▸ **Exercise**
Leave out the pictures and copy each record below exactly.

▸ **Provided records**
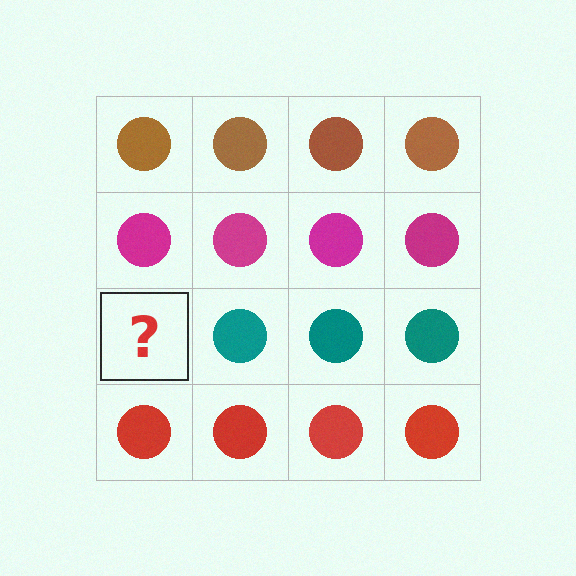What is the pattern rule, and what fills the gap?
The rule is that each row has a consistent color. The gap should be filled with a teal circle.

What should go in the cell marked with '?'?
The missing cell should contain a teal circle.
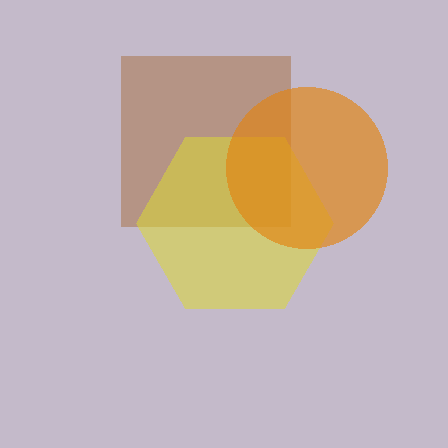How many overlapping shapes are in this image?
There are 3 overlapping shapes in the image.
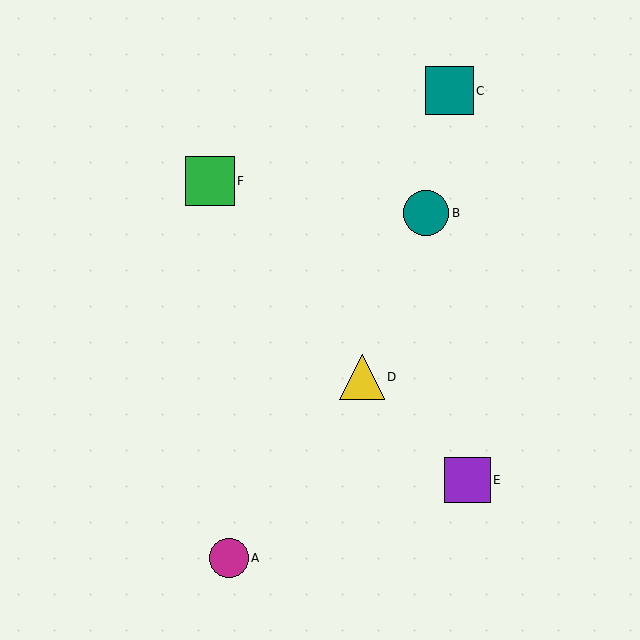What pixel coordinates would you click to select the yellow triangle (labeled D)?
Click at (362, 377) to select the yellow triangle D.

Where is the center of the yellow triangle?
The center of the yellow triangle is at (362, 377).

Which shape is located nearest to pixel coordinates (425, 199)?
The teal circle (labeled B) at (426, 213) is nearest to that location.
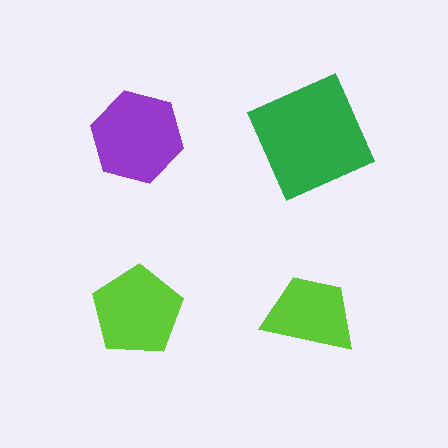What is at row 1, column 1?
A purple hexagon.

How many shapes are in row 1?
2 shapes.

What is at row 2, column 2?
A lime trapezoid.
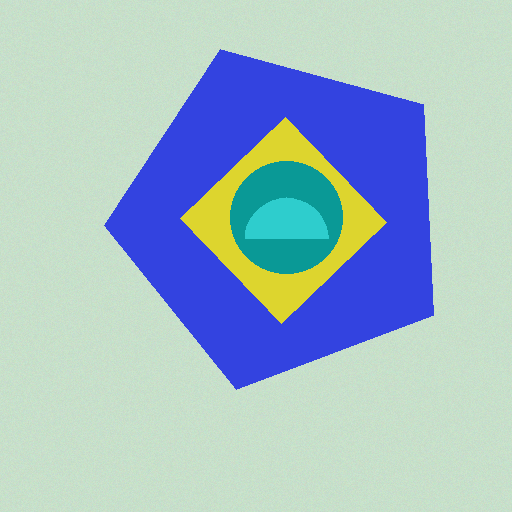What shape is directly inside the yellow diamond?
The teal circle.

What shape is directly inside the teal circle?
The cyan semicircle.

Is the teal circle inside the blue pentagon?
Yes.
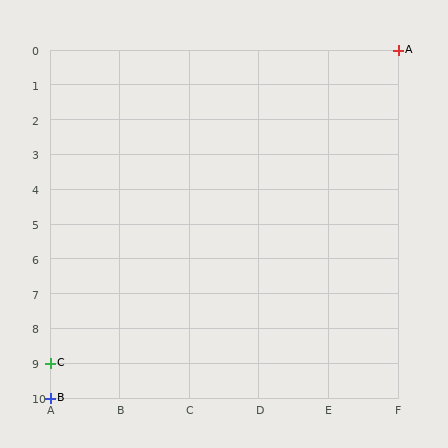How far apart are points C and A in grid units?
Points C and A are 5 columns and 9 rows apart (about 10.3 grid units diagonally).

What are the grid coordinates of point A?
Point A is at grid coordinates (F, 0).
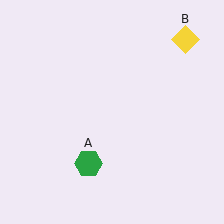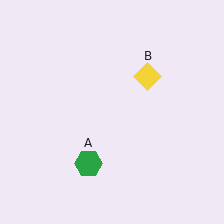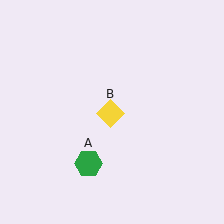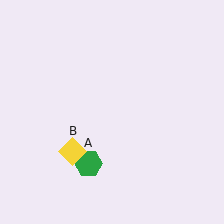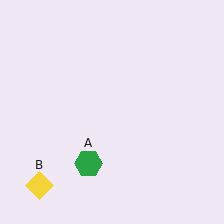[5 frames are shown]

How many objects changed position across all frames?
1 object changed position: yellow diamond (object B).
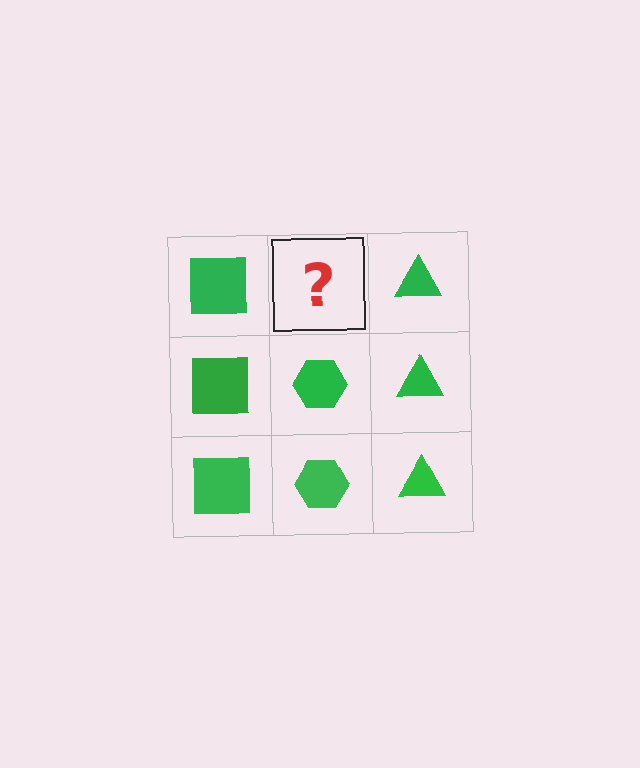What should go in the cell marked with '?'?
The missing cell should contain a green hexagon.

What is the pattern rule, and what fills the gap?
The rule is that each column has a consistent shape. The gap should be filled with a green hexagon.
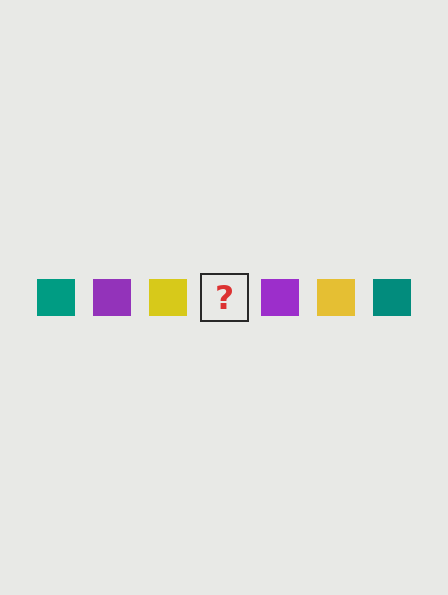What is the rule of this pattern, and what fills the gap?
The rule is that the pattern cycles through teal, purple, yellow squares. The gap should be filled with a teal square.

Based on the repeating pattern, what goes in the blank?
The blank should be a teal square.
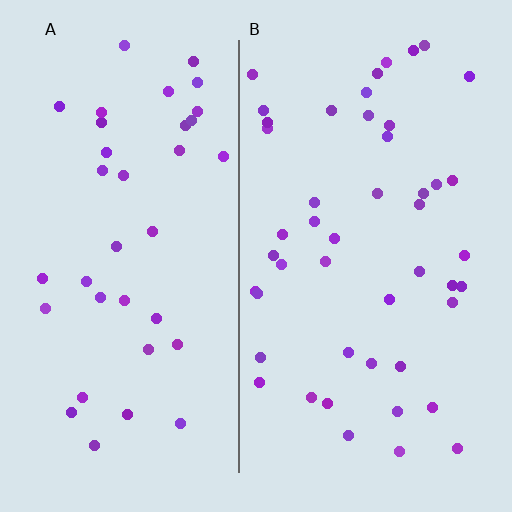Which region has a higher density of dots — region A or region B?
B (the right).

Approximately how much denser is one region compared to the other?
Approximately 1.3× — region B over region A.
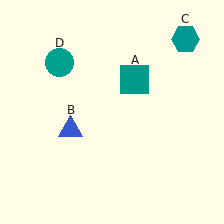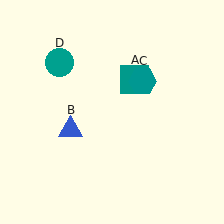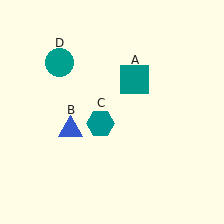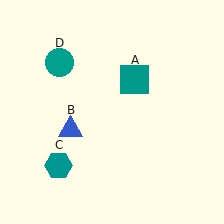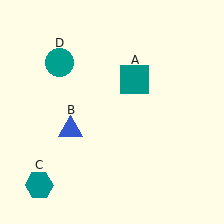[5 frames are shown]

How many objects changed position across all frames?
1 object changed position: teal hexagon (object C).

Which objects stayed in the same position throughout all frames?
Teal square (object A) and blue triangle (object B) and teal circle (object D) remained stationary.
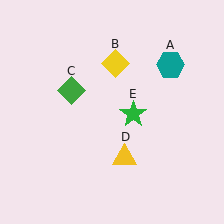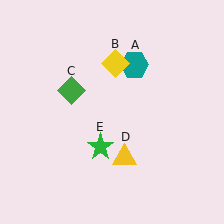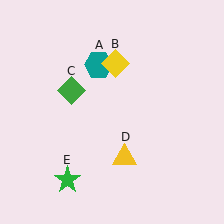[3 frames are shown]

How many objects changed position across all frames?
2 objects changed position: teal hexagon (object A), green star (object E).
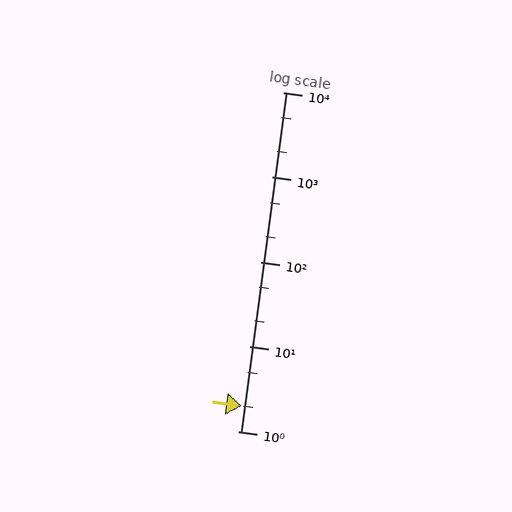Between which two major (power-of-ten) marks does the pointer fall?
The pointer is between 1 and 10.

▸ **Task solution**
What is the pattern rule, and what fills the gap?
The rule is that each row has a consistent color. The gap should be filled with a teal circle.

What should go in the cell marked with '?'?
The missing cell should contain a teal circle.
How many overlapping shapes are in this image?
There are 3 overlapping shapes in the image.
What pixel coordinates would you click to select the yellow triangle (labeled D)?
Click at (362, 377) to select the yellow triangle D.

Where is the center of the yellow triangle?
The center of the yellow triangle is at (362, 377).

Which shape is located nearest to pixel coordinates (425, 199)?
The teal circle (labeled B) at (426, 213) is nearest to that location.
What is at row 1, column 1?
A purple hexagon.

How many shapes are in row 1?
2 shapes.

What is at row 2, column 2?
A lime trapezoid.
What shape is directly inside the yellow diamond?
The teal circle.

What shape is directly inside the teal circle?
The cyan semicircle.

Is the teal circle inside the blue pentagon?
Yes.
How far apart are points C and A in grid units?
Points C and A are 5 columns and 9 rows apart (about 10.3 grid units diagonally).

What are the grid coordinates of point A?
Point A is at grid coordinates (F, 0).
[5 frames are shown]

How many objects changed position across all frames?
1 object changed position: yellow diamond (object B).
What should go in the cell marked with '?'?
The missing cell should contain a green hexagon.

What is the pattern rule, and what fills the gap?
The rule is that each column has a consistent shape. The gap should be filled with a green hexagon.
What is the rule of this pattern, and what fills the gap?
The rule is that the pattern cycles through teal, purple, yellow squares. The gap should be filled with a teal square.

Based on the repeating pattern, what goes in the blank?
The blank should be a teal square.
Which region has a higher density of dots — region A or region B?
B (the right).

Approximately how much denser is one region compared to the other?
Approximately 1.3× — region B over region A.
[5 frames are shown]

How many objects changed position across all frames?
1 object changed position: teal hexagon (object C).

Which objects stayed in the same position throughout all frames?
Teal square (object A) and blue triangle (object B) and teal circle (object D) remained stationary.
[3 frames are shown]

How many objects changed position across all frames?
2 objects changed position: teal hexagon (object A), green star (object E).
Between which two major (power-of-ten) marks does the pointer fall?
The pointer is between 1 and 10.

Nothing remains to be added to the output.